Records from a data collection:

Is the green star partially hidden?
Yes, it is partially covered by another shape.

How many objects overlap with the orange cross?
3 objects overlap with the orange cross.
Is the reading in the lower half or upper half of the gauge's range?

==

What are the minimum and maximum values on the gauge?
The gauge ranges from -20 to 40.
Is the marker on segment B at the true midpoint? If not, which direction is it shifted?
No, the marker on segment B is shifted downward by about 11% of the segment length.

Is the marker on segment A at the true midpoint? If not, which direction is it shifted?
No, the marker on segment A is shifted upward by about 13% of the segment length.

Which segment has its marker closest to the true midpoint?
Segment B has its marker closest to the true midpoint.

_What you need to do_
Using the data above, repeat exactly the lines that begin at the line with "Is the green star partially hidden?" and end at the line with "Is the reading", both ends included.

_Exercise response_
Is the green star partially hidden?
Yes, it is partially covered by another shape.

How many objects overlap with the orange cross?
3 objects overlap with the orange cross.
Is the reading in the lower half or upper half of the gauge's range?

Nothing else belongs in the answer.